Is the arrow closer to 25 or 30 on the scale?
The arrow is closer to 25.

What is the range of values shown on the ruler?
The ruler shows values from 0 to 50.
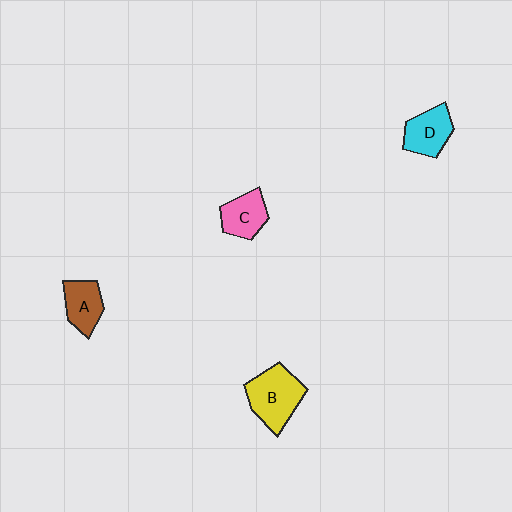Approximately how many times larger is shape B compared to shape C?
Approximately 1.6 times.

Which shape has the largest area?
Shape B (yellow).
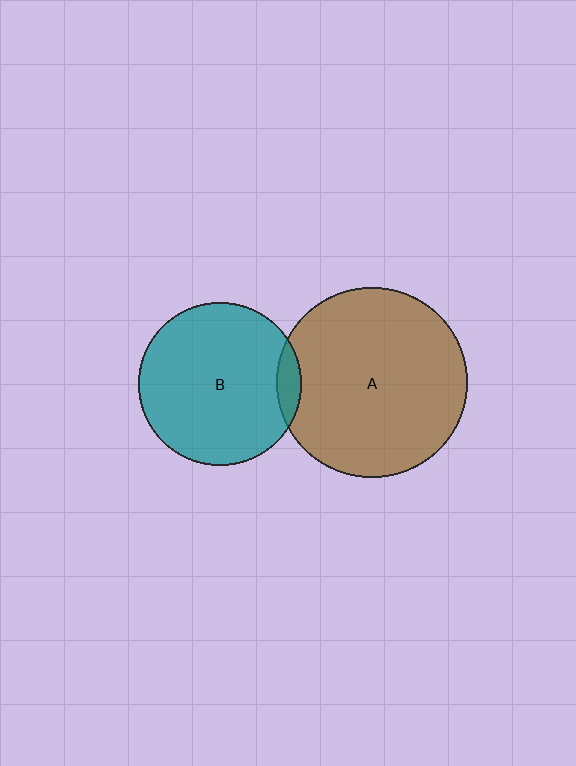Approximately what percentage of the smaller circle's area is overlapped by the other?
Approximately 5%.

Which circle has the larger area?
Circle A (brown).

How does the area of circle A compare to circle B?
Approximately 1.4 times.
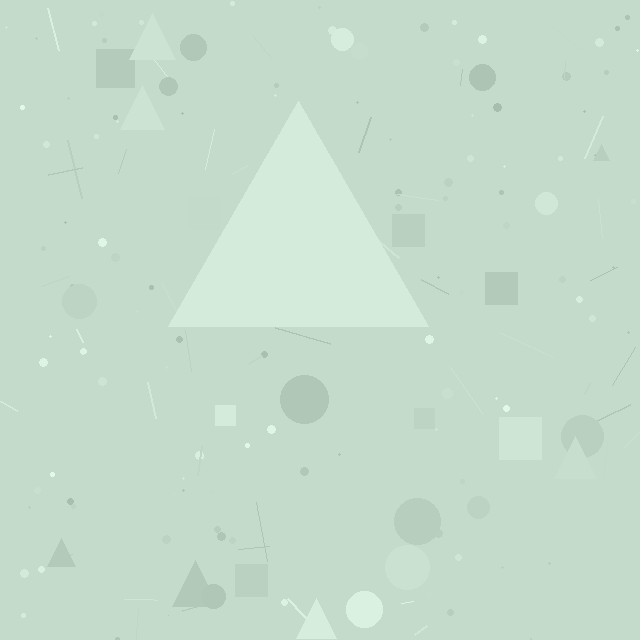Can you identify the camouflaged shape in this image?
The camouflaged shape is a triangle.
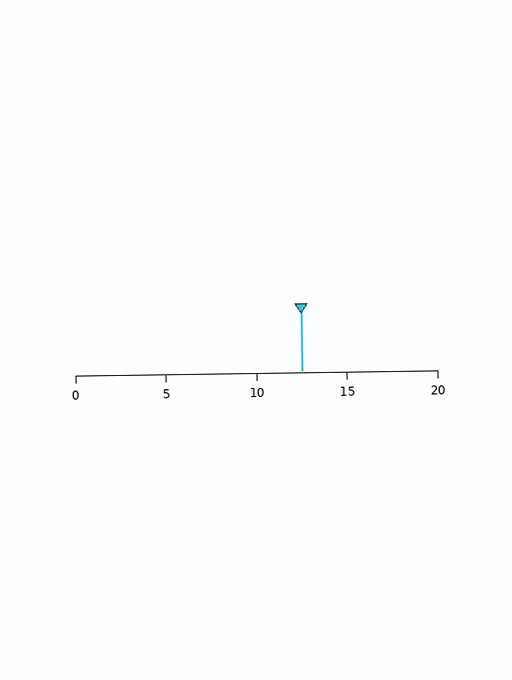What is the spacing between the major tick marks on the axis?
The major ticks are spaced 5 apart.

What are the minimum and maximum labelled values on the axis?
The axis runs from 0 to 20.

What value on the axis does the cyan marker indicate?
The marker indicates approximately 12.5.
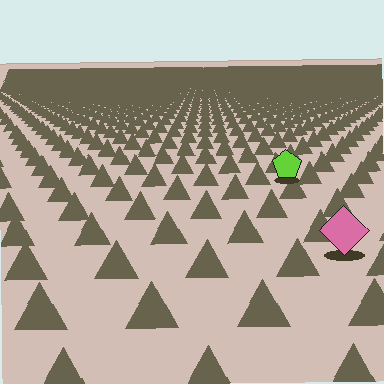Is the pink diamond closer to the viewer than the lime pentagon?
Yes. The pink diamond is closer — you can tell from the texture gradient: the ground texture is coarser near it.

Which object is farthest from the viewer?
The lime pentagon is farthest from the viewer. It appears smaller and the ground texture around it is denser.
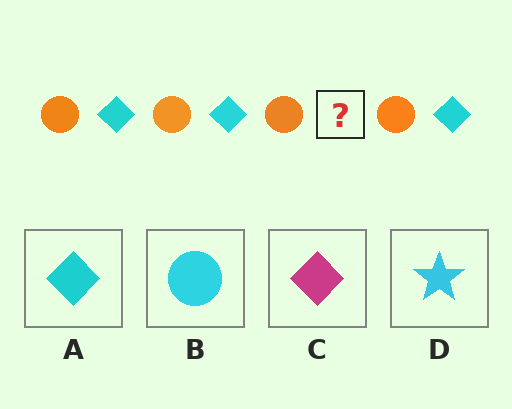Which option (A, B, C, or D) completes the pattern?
A.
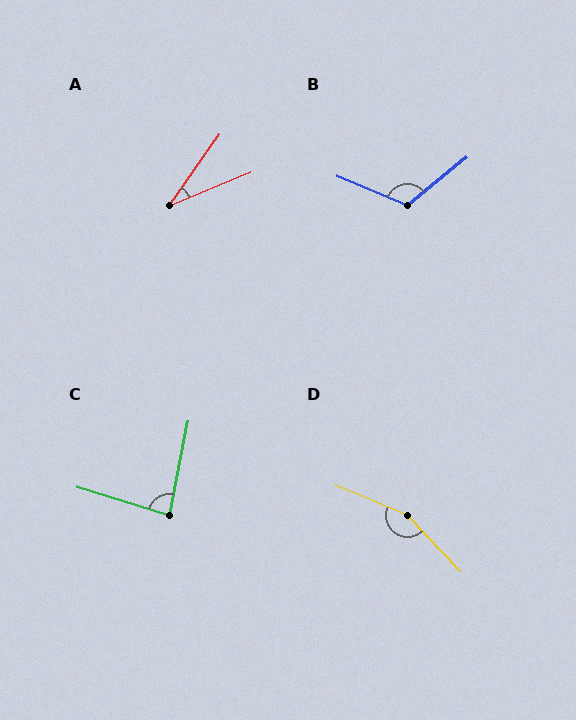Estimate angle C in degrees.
Approximately 83 degrees.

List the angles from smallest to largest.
A (33°), C (83°), B (118°), D (156°).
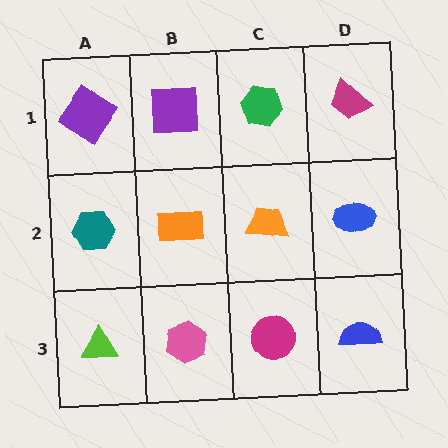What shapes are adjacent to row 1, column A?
A teal hexagon (row 2, column A), a purple square (row 1, column B).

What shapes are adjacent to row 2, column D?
A magenta trapezoid (row 1, column D), a blue semicircle (row 3, column D), an orange trapezoid (row 2, column C).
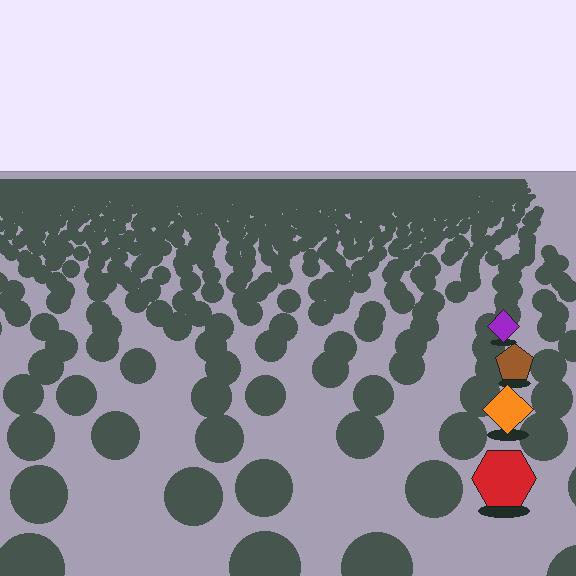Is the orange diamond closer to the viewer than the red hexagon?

> [TASK GOAL]
Repeat every record above exactly, but leave out any pictures.

> [RESPONSE FOR THIS EXERCISE]
Is the arrow closer to 25 or 30 on the scale?
The arrow is closer to 25.

What is the range of values shown on the ruler?
The ruler shows values from 0 to 50.
Approximately how many times larger is shape B compared to shape C?
Approximately 1.6 times.

Which shape has the largest area?
Shape B (yellow).
Approximately what percentage of the smaller circle's area is overlapped by the other?
Approximately 5%.

Which circle has the larger area?
Circle A (brown).

How does the area of circle A compare to circle B?
Approximately 1.4 times.
Can you identify the camouflaged shape in this image?
The camouflaged shape is a triangle.
What is the spacing between the major tick marks on the axis?
The major ticks are spaced 5 apart.

What are the minimum and maximum labelled values on the axis?
The axis runs from 0 to 20.

What value on the axis does the cyan marker indicate?
The marker indicates approximately 12.5.
Is the pink diamond closer to the viewer than the lime pentagon?
Yes. The pink diamond is closer — you can tell from the texture gradient: the ground texture is coarser near it.

Which object is farthest from the viewer?
The lime pentagon is farthest from the viewer. It appears smaller and the ground texture around it is denser.
Which option (A, B, C, or D) completes the pattern?
A.
Estimate angle C in degrees.
Approximately 83 degrees.

List the angles from smallest to largest.
A (33°), C (83°), B (118°), D (156°).
What shapes are adjacent to row 1, column A?
A teal hexagon (row 2, column A), a purple square (row 1, column B).

What shapes are adjacent to row 2, column D?
A magenta trapezoid (row 1, column D), a blue semicircle (row 3, column D), an orange trapezoid (row 2, column C).
Is the orange diamond closer to the viewer than the red hexagon?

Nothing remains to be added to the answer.